◆ Task requirements: All the data below goes into the copy word for word, but the pictures don't.

***** Exercise materials

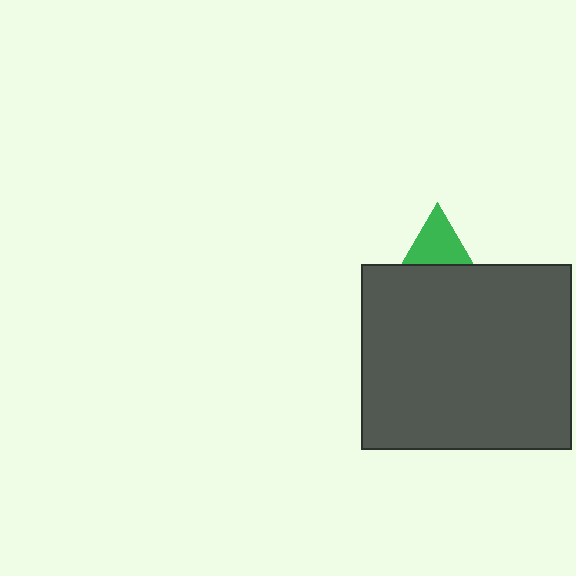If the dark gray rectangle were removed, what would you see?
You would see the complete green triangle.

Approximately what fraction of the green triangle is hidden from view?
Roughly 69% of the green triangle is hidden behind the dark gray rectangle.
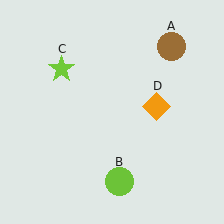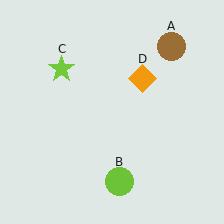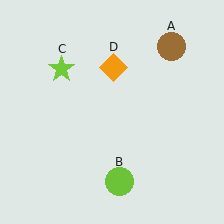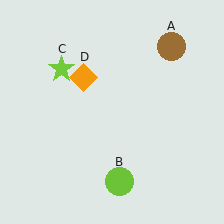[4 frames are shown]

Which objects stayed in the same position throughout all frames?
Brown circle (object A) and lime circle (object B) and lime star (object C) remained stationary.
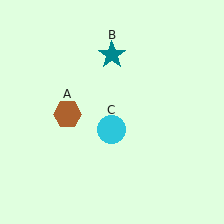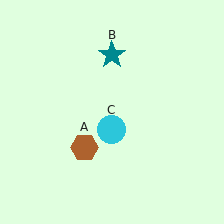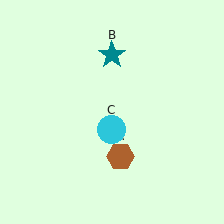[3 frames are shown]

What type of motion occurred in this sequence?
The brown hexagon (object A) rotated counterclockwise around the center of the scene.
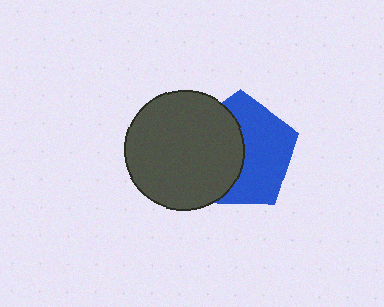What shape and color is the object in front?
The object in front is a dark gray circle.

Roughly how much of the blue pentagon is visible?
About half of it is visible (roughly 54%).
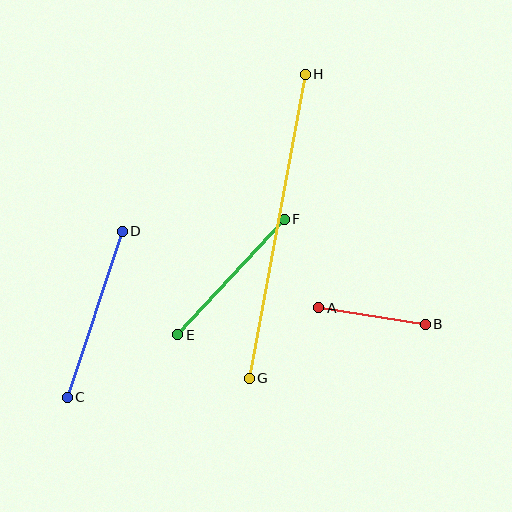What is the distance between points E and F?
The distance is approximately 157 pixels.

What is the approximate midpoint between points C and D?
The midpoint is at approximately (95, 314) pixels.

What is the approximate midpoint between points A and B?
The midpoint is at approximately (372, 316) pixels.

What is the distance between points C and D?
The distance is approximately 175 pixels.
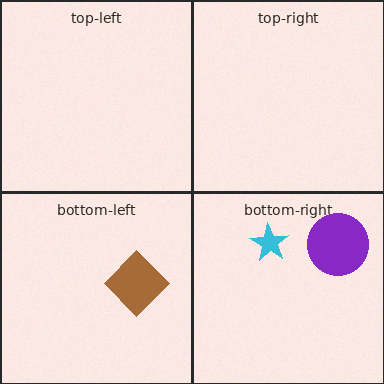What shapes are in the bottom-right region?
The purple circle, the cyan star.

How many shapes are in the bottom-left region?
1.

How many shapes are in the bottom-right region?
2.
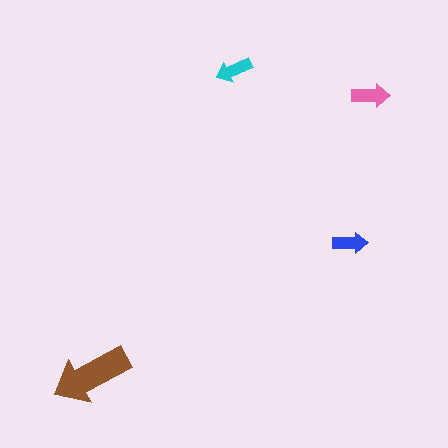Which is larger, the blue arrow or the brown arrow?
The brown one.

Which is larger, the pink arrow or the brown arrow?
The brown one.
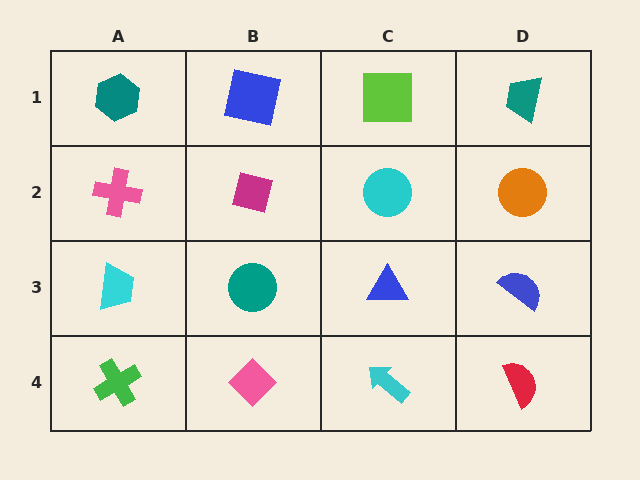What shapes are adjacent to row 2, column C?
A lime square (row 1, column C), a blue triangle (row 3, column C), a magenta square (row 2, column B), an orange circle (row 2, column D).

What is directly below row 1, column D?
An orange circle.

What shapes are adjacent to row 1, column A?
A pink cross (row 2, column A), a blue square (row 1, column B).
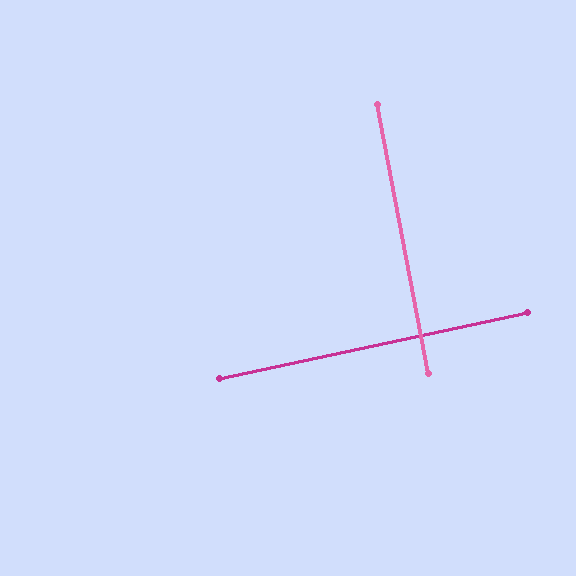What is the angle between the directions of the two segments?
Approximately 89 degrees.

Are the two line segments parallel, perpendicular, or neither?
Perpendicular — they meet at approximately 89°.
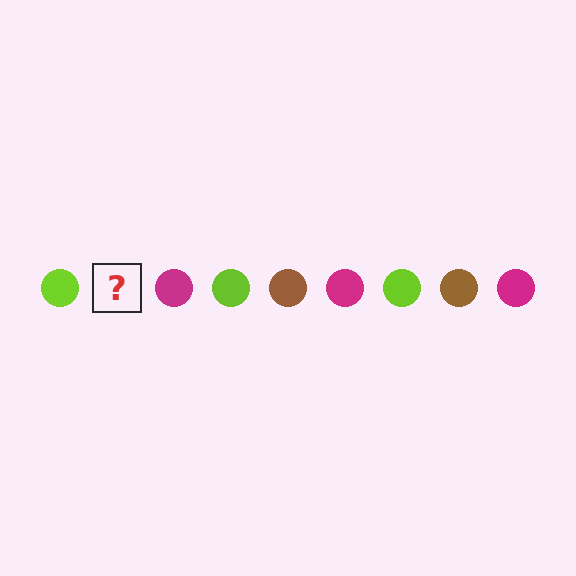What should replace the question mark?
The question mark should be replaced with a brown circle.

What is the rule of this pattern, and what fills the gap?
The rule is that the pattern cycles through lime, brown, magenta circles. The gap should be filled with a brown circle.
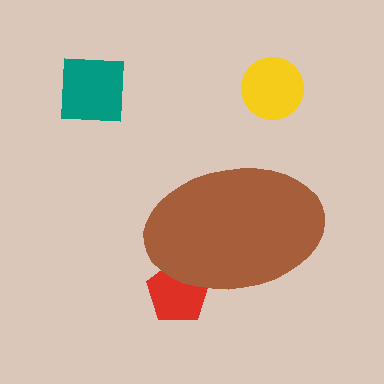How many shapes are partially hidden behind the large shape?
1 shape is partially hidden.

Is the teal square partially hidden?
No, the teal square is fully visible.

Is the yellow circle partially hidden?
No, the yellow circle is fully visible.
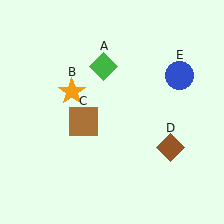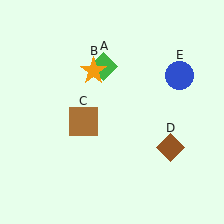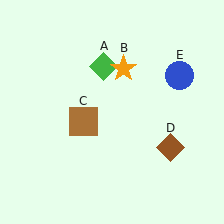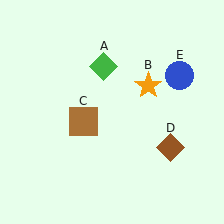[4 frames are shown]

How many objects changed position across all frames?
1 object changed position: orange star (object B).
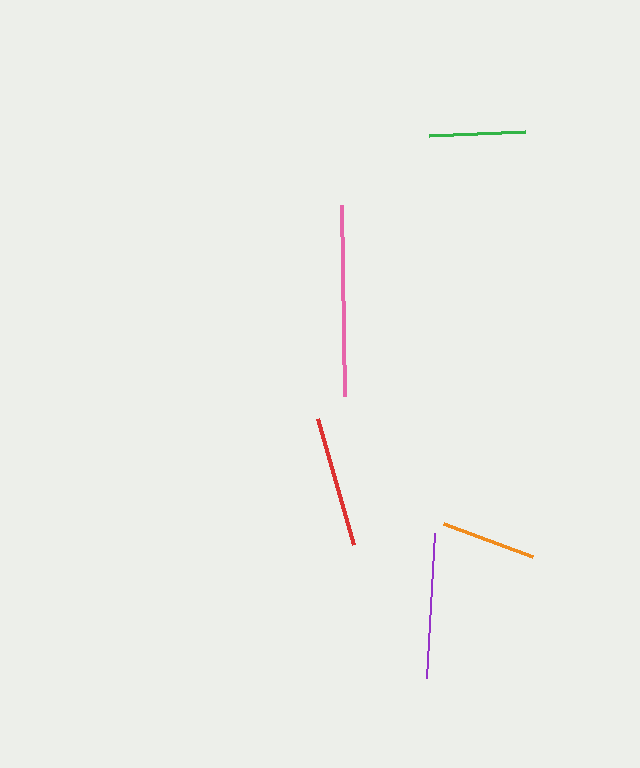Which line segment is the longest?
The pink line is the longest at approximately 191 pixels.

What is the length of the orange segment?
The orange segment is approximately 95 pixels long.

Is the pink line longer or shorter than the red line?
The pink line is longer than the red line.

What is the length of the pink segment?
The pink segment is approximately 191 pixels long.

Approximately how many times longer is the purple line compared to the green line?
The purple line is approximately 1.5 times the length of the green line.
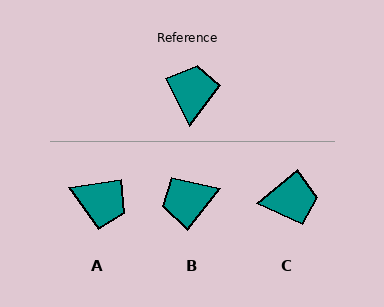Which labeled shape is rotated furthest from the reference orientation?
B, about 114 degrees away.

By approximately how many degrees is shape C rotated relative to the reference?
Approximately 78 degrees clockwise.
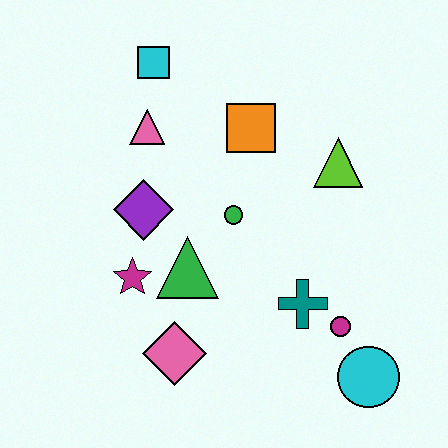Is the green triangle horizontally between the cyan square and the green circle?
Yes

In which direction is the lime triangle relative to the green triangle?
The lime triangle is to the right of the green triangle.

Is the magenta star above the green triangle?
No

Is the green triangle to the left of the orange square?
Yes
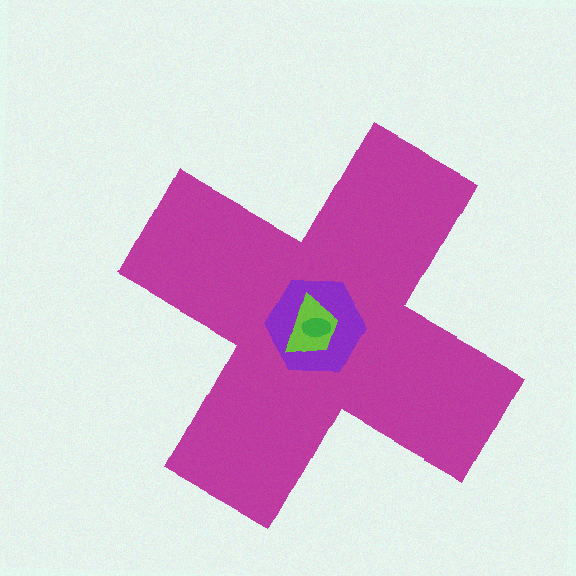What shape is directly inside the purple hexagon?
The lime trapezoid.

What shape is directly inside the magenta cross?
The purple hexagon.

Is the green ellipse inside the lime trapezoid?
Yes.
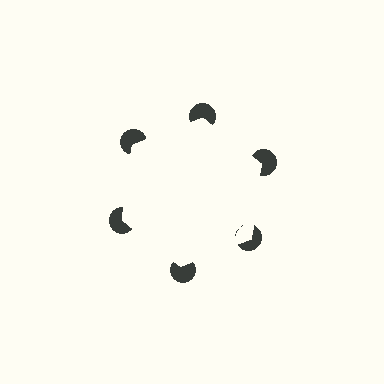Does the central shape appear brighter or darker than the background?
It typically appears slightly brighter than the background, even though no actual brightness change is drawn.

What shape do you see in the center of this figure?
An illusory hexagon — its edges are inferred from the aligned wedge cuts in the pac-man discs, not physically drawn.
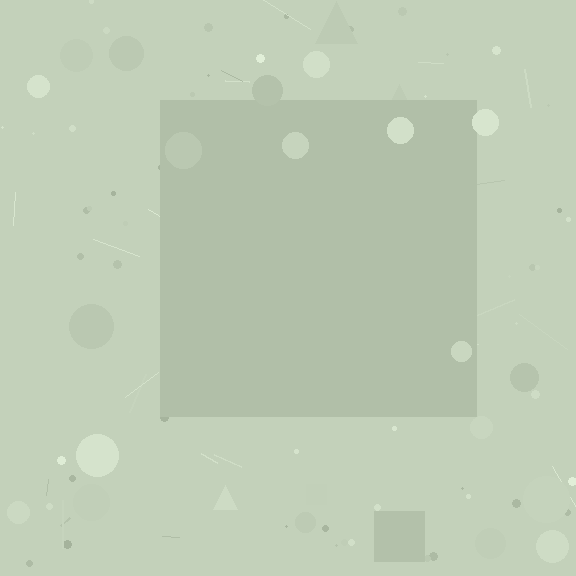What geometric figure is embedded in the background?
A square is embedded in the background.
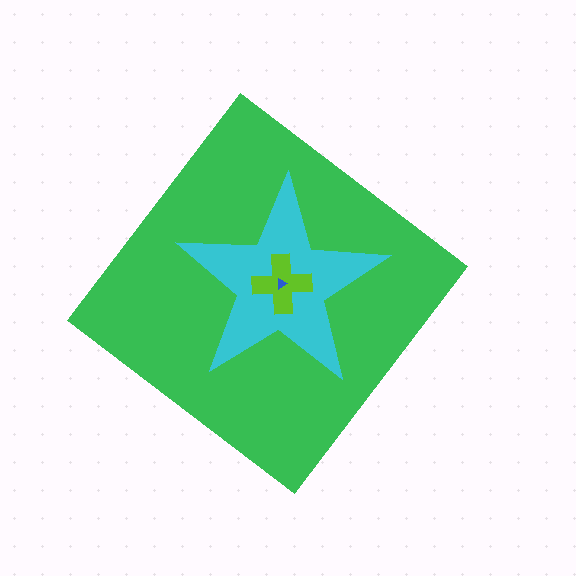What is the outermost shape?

**********

◆ Correct result:
If the dark gray rectangle were removed, what would you see?
You would see the complete green triangle.

Approximately what fraction of the green triangle is hidden from view?
Roughly 69% of the green triangle is hidden behind the dark gray rectangle.
[4 frames are shown]

Which objects stayed in the same position throughout all frames?
Brown circle (object A) and lime circle (object B) and lime star (object C) remained stationary.
[3 frames are shown]

What type of motion occurred in this sequence?
The brown hexagon (object A) rotated counterclockwise around the center of the scene.
What shape and color is the object in front?
The object in front is a dark gray circle.

Roughly how much of the blue pentagon is visible?
About half of it is visible (roughly 54%).
What is the distance between points E and F?
The distance is approximately 157 pixels.

What is the approximate midpoint between points C and D?
The midpoint is at approximately (95, 314) pixels.

What is the approximate midpoint between points A and B?
The midpoint is at approximately (372, 316) pixels.

What is the distance between points C and D?
The distance is approximately 175 pixels.
What shapes are in the bottom-right region?
The purple circle, the cyan star.

How many shapes are in the bottom-left region?
1.

How many shapes are in the bottom-right region?
2.
Which is larger, the blue arrow or the brown arrow?
The brown one.

Which is larger, the pink arrow or the brown arrow?
The brown one.
What shapes are adjacent to row 2, column C?
A lime square (row 1, column C), a blue triangle (row 3, column C), a magenta square (row 2, column B), an orange circle (row 2, column D).

What is directly below row 1, column D?
An orange circle.

What shapes are adjacent to row 1, column A?
A pink cross (row 2, column A), a blue square (row 1, column B).
What is the angle between the directions of the two segments?
Approximately 89 degrees.

Are the two line segments parallel, perpendicular, or neither?
Perpendicular — they meet at approximately 89°.
What should replace the question mark?
The question mark should be replaced with a brown circle.

What is the rule of this pattern, and what fills the gap?
The rule is that the pattern cycles through lime, brown, magenta circles. The gap should be filled with a brown circle.
How many shapes are partially hidden behind the large shape?
1 shape is partially hidden.

Is the teal square partially hidden?
No, the teal square is fully visible.

Is the yellow circle partially hidden?
No, the yellow circle is fully visible.
[4 frames are shown]

How many objects changed position across all frames?
1 object changed position: orange star (object B).
Which line segment is the longest?
The pink line is the longest at approximately 191 pixels.

What is the length of the orange segment?
The orange segment is approximately 95 pixels long.

Is the pink line longer or shorter than the red line?
The pink line is longer than the red line.

What is the length of the pink segment?
The pink segment is approximately 191 pixels long.

Approximately how many times longer is the purple line compared to the green line?
The purple line is approximately 1.5 times the length of the green line.
Which labeled shape is rotated furthest from the reference orientation?
B, about 114 degrees away.

By approximately how many degrees is shape C rotated relative to the reference?
Approximately 78 degrees clockwise.
Is the green triangle horizontally between the cyan square and the green circle?
Yes

In which direction is the lime triangle relative to the green triangle?
The lime triangle is to the right of the green triangle.

Is the magenta star above the green triangle?
No

Is the green triangle to the left of the orange square?
Yes
What shape is directly inside the purple hexagon?
The lime trapezoid.

What shape is directly inside the magenta cross?
The purple hexagon.

Is the green ellipse inside the lime trapezoid?
Yes.
Does the central shape appear brighter or darker than the background?
It typically appears slightly brighter than the background, even though no actual brightness change is drawn.

What shape do you see in the center of this figure?
An illusory hexagon — its edges are inferred from the aligned wedge cuts in the pac-man discs, not physically drawn.
What geometric figure is embedded in the background?
A square is embedded in the background.
What is the outermost shape?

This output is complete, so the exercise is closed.